What is being asked: Reproduce the listing below in full and without alteration, apart from its pictures.
---*---
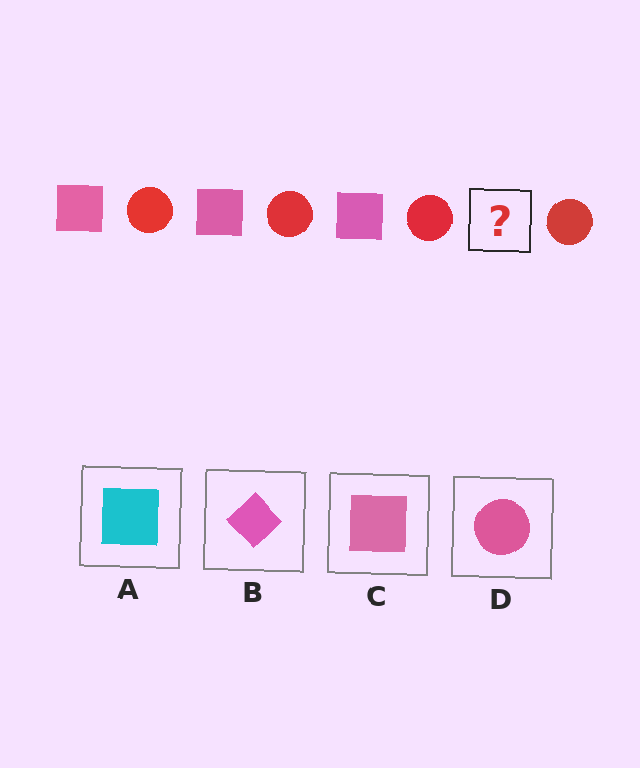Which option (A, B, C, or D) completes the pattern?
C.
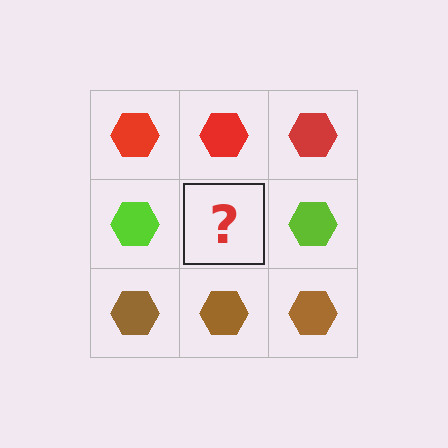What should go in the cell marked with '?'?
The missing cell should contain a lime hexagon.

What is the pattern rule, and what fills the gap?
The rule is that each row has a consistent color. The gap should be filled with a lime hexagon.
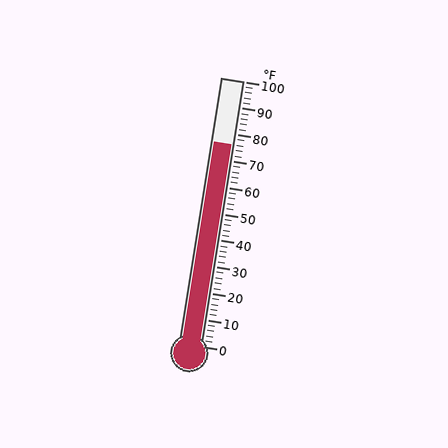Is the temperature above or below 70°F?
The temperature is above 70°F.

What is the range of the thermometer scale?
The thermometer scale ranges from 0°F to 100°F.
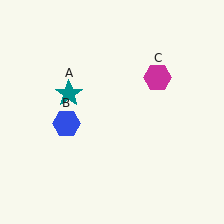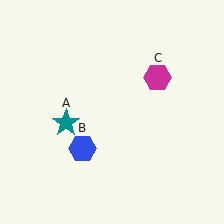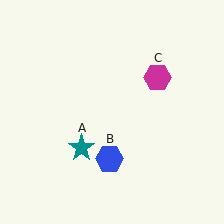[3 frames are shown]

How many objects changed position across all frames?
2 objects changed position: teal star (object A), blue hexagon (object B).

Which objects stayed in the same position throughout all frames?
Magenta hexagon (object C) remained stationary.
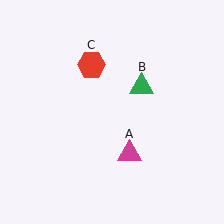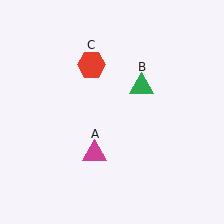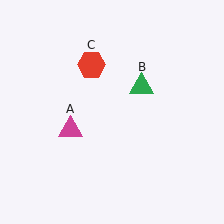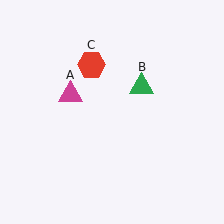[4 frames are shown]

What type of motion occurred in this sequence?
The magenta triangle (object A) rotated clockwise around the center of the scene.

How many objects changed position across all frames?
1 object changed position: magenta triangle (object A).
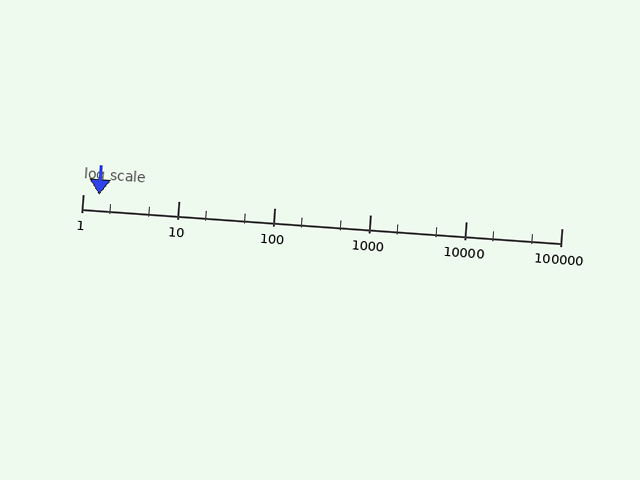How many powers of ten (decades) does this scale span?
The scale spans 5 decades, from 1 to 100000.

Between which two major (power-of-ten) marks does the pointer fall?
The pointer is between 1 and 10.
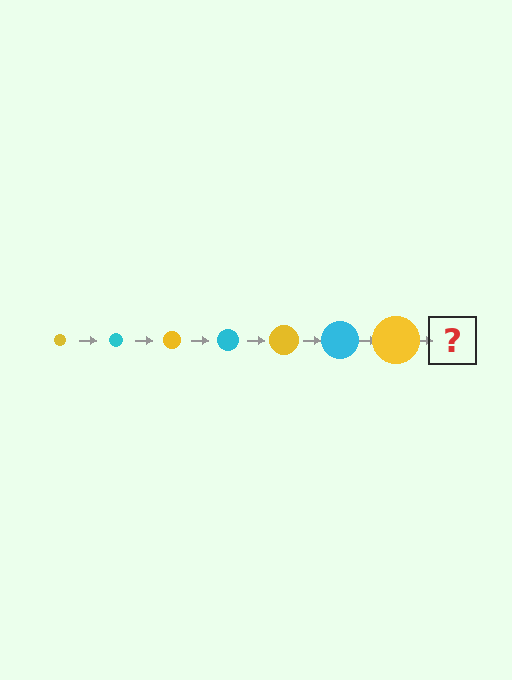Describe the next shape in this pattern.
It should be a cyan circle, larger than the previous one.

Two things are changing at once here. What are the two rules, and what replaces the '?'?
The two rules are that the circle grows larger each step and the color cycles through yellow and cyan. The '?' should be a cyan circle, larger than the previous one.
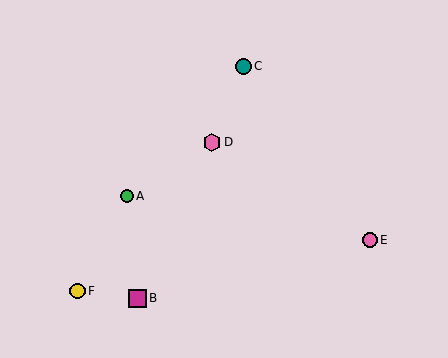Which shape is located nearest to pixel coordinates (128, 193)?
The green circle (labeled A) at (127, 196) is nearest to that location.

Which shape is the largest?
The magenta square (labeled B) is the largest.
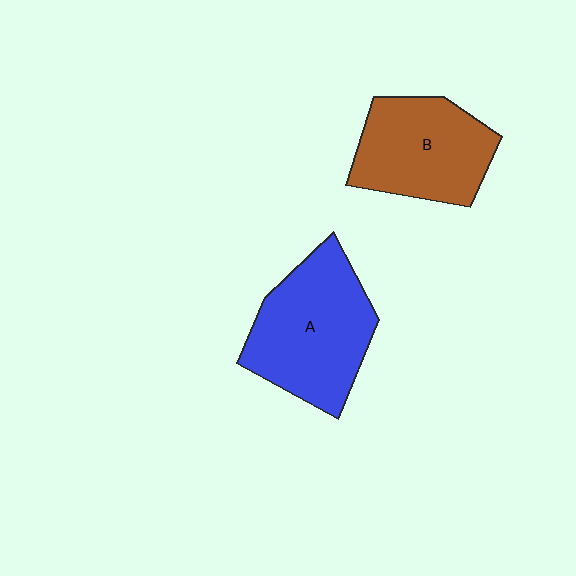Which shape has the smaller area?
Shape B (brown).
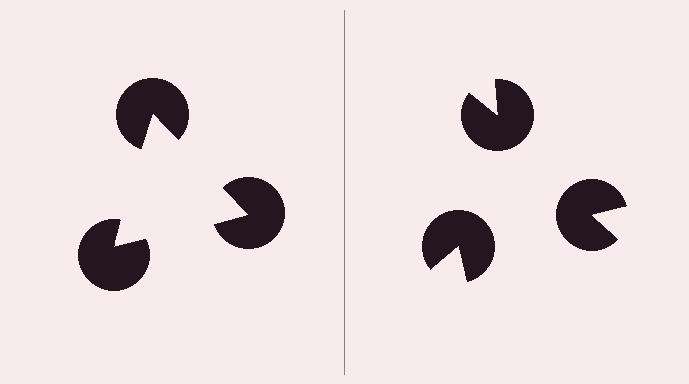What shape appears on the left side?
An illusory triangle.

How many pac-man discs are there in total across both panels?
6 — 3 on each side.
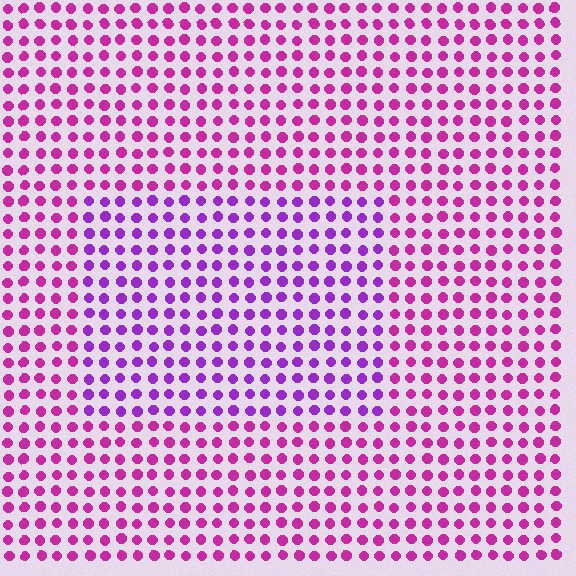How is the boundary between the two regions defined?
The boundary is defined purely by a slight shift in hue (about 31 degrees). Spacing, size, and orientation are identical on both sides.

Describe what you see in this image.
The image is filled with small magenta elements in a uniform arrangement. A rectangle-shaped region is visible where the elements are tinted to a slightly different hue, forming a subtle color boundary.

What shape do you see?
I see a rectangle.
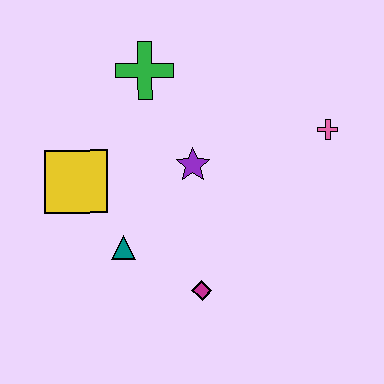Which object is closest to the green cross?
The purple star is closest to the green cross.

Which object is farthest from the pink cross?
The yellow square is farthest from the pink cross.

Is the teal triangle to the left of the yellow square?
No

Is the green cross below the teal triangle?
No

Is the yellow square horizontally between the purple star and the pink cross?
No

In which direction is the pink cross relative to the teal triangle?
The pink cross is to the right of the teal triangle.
---*---
Response to the exercise:
Which option (A, B, C, or D) completes the pattern?
C.
What should go in the cell marked with '?'?
The missing cell should contain a lime hexagon.

What is the pattern rule, and what fills the gap?
The rule is that each row has a consistent color. The gap should be filled with a lime hexagon.
Is the temperature above or below 70°F?
The temperature is above 70°F.

What is the range of the thermometer scale?
The thermometer scale ranges from 0°F to 100°F.
[3 frames are shown]

How many objects changed position across all frames?
2 objects changed position: teal star (object A), blue hexagon (object B).

Which objects stayed in the same position throughout all frames?
Magenta hexagon (object C) remained stationary.
[4 frames are shown]

What type of motion occurred in this sequence?
The magenta triangle (object A) rotated clockwise around the center of the scene.

How many objects changed position across all frames?
1 object changed position: magenta triangle (object A).
How many powers of ten (decades) does this scale span?
The scale spans 5 decades, from 1 to 100000.

Between which two major (power-of-ten) marks does the pointer fall?
The pointer is between 1 and 10.
Describe the next shape in this pattern.
It should be a cyan circle, larger than the previous one.

Two things are changing at once here. What are the two rules, and what replaces the '?'?
The two rules are that the circle grows larger each step and the color cycles through yellow and cyan. The '?' should be a cyan circle, larger than the previous one.
Which shape is located nearest to pixel coordinates (128, 193)?
The green circle (labeled A) at (127, 196) is nearest to that location.

Which shape is the largest?
The magenta square (labeled B) is the largest.
Which shape has the smaller area?
Shape B (brown).
What shape appears on the left side?
An illusory triangle.

How many pac-man discs are there in total across both panels?
6 — 3 on each side.
How is the boundary between the two regions defined?
The boundary is defined purely by a slight shift in hue (about 31 degrees). Spacing, size, and orientation are identical on both sides.

Describe what you see in this image.
The image is filled with small magenta elements in a uniform arrangement. A rectangle-shaped region is visible where the elements are tinted to a slightly different hue, forming a subtle color boundary.

What shape do you see?
I see a rectangle.
Which object is closest to the green cross?
The purple star is closest to the green cross.

Which object is farthest from the pink cross?
The yellow square is farthest from the pink cross.

Is the teal triangle to the left of the yellow square?
No

Is the green cross below the teal triangle?
No

Is the yellow square horizontally between the purple star and the pink cross?
No

In which direction is the pink cross relative to the teal triangle?
The pink cross is to the right of the teal triangle.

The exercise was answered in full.